* **WORK INSTRUCTIONS**
Return the records word for word. Any pictures in them are not part of the copy.

* **DATA LINES**
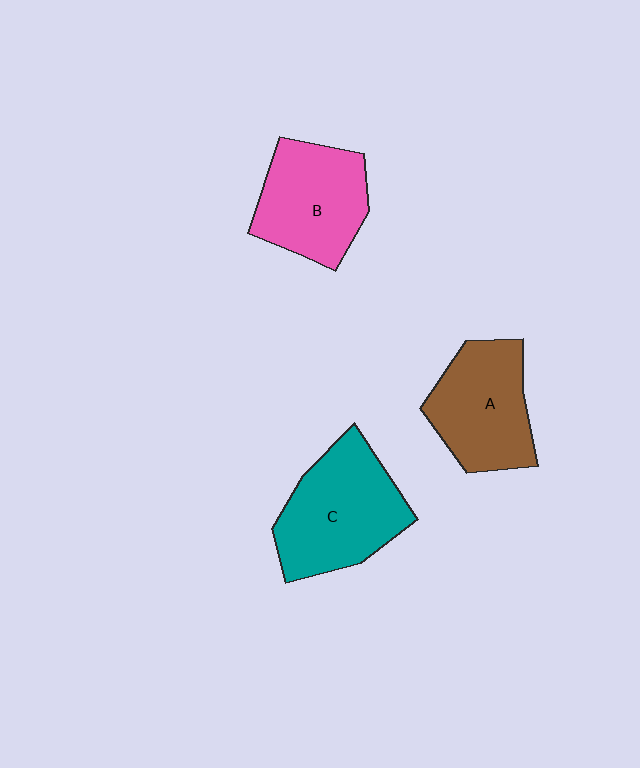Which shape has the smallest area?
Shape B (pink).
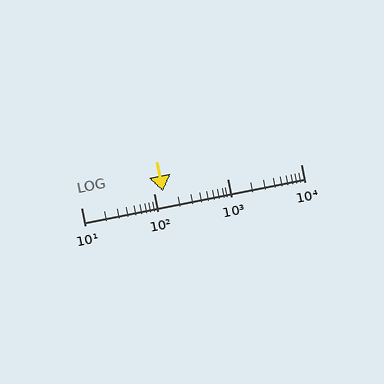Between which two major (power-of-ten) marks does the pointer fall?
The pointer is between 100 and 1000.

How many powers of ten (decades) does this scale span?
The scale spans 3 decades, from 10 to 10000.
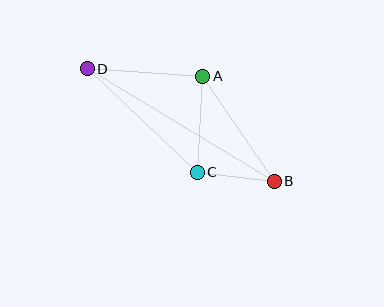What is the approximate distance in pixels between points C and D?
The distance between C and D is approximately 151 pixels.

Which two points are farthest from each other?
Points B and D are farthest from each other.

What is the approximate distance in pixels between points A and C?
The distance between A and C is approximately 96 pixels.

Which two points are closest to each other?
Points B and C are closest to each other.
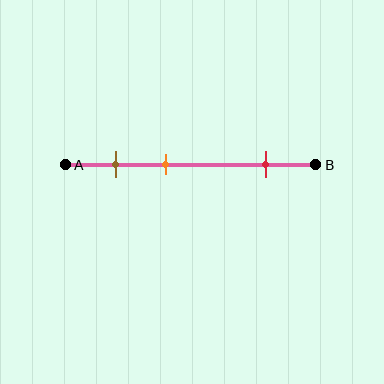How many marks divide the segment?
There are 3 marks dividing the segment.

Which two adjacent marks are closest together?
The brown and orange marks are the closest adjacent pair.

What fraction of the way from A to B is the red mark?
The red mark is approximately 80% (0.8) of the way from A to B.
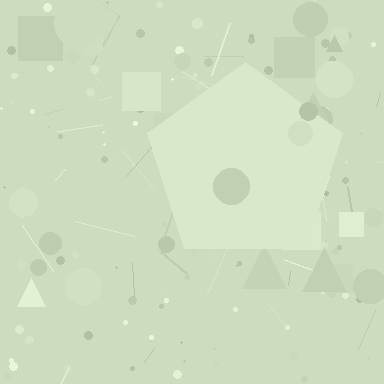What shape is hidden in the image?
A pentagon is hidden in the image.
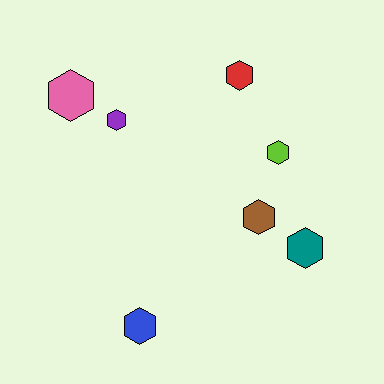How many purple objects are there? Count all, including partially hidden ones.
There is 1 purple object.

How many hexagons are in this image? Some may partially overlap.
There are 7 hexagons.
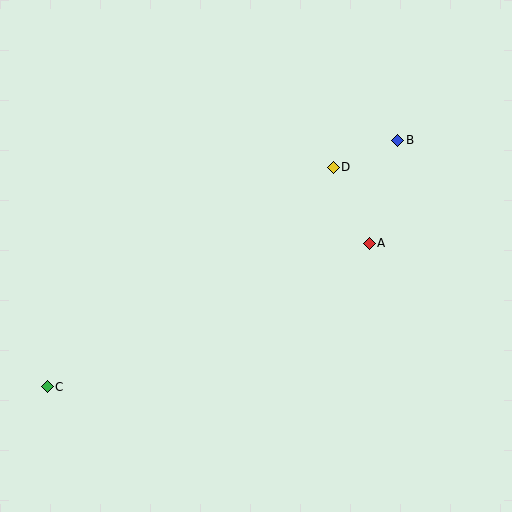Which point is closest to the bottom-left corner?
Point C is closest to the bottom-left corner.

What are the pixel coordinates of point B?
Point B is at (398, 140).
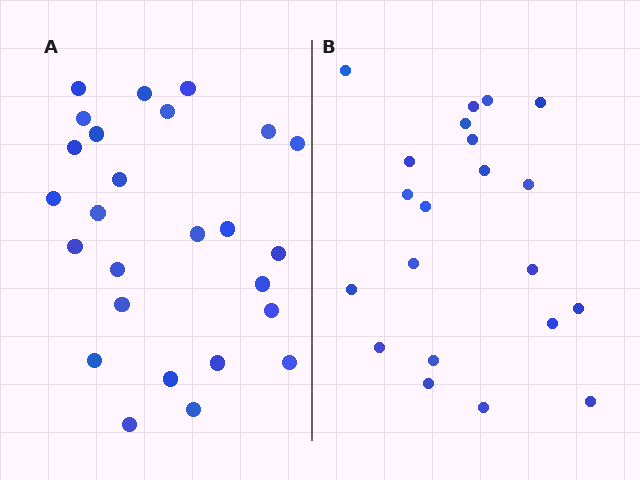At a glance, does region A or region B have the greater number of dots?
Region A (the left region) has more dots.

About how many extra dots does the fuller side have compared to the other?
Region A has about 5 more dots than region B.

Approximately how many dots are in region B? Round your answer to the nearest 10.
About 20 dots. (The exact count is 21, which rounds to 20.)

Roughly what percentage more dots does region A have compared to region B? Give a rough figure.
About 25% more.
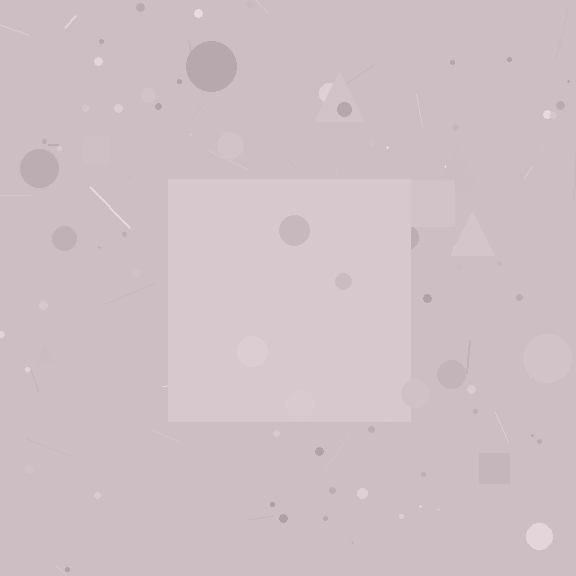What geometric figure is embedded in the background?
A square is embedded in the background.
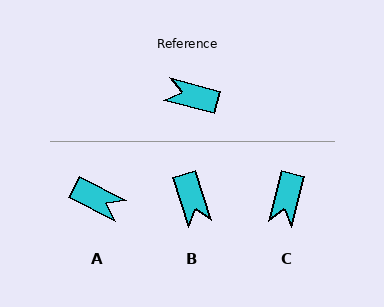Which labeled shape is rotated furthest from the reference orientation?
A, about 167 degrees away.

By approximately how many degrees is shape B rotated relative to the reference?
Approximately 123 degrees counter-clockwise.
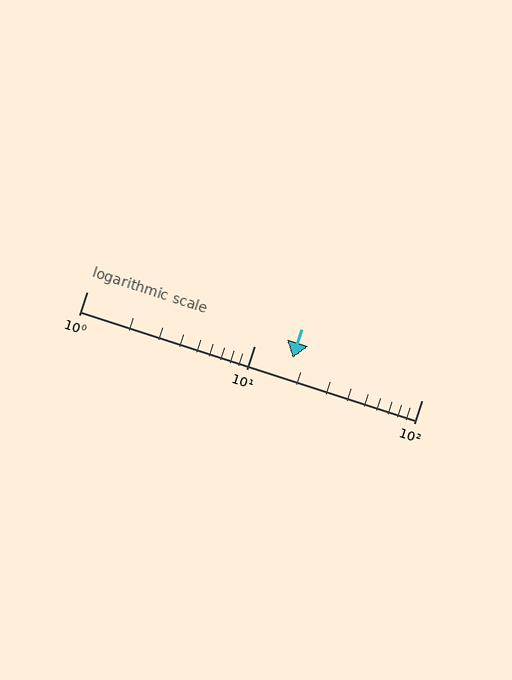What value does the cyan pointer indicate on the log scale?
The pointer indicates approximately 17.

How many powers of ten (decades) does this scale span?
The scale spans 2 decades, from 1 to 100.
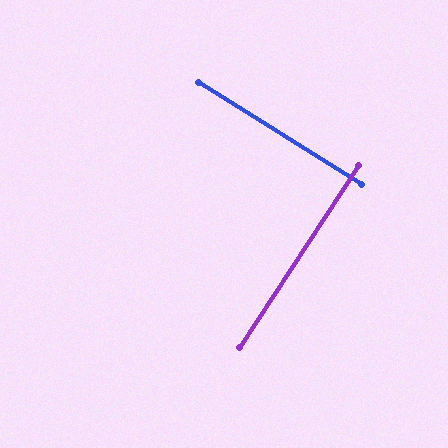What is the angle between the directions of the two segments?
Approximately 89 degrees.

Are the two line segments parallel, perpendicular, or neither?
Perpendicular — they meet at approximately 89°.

* **WRITTEN RESPONSE**
Which shape has the smallest area?
Shape B (pink).
Between which two major (power-of-ten) marks does the pointer fall?
The pointer is between 100 and 1000.

How many powers of ten (decades) does this scale span?
The scale spans 3 decades, from 10 to 10000.
What is the approximate distance in pixels between points C and D?
The distance between C and D is approximately 151 pixels.

Which two points are farthest from each other?
Points B and D are farthest from each other.

What is the approximate distance in pixels between points A and C?
The distance between A and C is approximately 96 pixels.

Which two points are closest to each other?
Points B and C are closest to each other.
How many marks divide the segment?
There are 3 marks dividing the segment.

Which two adjacent marks are closest together?
The brown and orange marks are the closest adjacent pair.

What fraction of the way from A to B is the red mark?
The red mark is approximately 80% (0.8) of the way from A to B.
What shape is hidden in the image?
A pentagon is hidden in the image.
How many purple objects are there? Count all, including partially hidden ones.
There is 1 purple object.

How many hexagons are in this image? Some may partially overlap.
There are 7 hexagons.
Which point is closest to the bottom-left corner?
Point C is closest to the bottom-left corner.

What are the pixel coordinates of point B?
Point B is at (398, 140).
At a glance, does region A or region B have the greater number of dots?
Region A (the left region) has more dots.

About how many extra dots does the fuller side have compared to the other?
Region A has about 5 more dots than region B.

Approximately how many dots are in region B? Round your answer to the nearest 10.
About 20 dots. (The exact count is 21, which rounds to 20.)

Roughly what percentage more dots does region A have compared to region B? Give a rough figure.
About 25% more.
What geometric figure is embedded in the background?
A square is embedded in the background.
Which labeled shape is rotated furthest from the reference orientation?
A, about 167 degrees away.

By approximately how many degrees is shape B rotated relative to the reference?
Approximately 123 degrees counter-clockwise.
What value does the cyan pointer indicate on the log scale?
The pointer indicates approximately 17.

How many powers of ten (decades) does this scale span?
The scale spans 2 decades, from 1 to 100.
What is the angle between the directions of the two segments?
Approximately 89 degrees.

Are the two line segments parallel, perpendicular, or neither?
Perpendicular — they meet at approximately 89°.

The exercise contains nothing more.